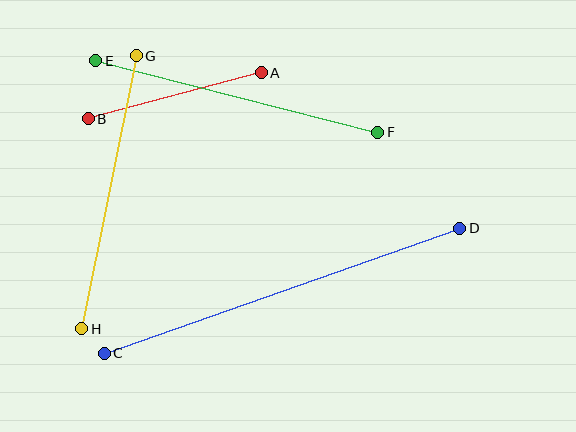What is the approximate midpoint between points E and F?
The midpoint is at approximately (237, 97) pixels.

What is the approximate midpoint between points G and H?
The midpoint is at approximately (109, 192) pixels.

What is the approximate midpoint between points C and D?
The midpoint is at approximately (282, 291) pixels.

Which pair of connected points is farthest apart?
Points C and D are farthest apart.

--*--

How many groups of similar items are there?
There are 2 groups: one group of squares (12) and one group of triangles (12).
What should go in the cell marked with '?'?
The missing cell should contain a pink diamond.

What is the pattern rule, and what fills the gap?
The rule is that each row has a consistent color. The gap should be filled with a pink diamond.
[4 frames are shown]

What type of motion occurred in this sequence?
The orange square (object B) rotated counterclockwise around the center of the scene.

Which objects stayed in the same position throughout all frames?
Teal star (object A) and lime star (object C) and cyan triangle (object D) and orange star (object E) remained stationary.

--*--

## INSTRUCTIONS FOR THE TASK
Nothing but the lines from the one with "What should go in the cell marked with '?'?" through the one with "[4 frames are shown]" should be repeated, and each exactly.

## TASK RESULT
What should go in the cell marked with '?'?
The missing cell should contain a pink diamond.

What is the pattern rule, and what fills the gap?
The rule is that each row has a consistent color. The gap should be filled with a pink diamond.
[4 frames are shown]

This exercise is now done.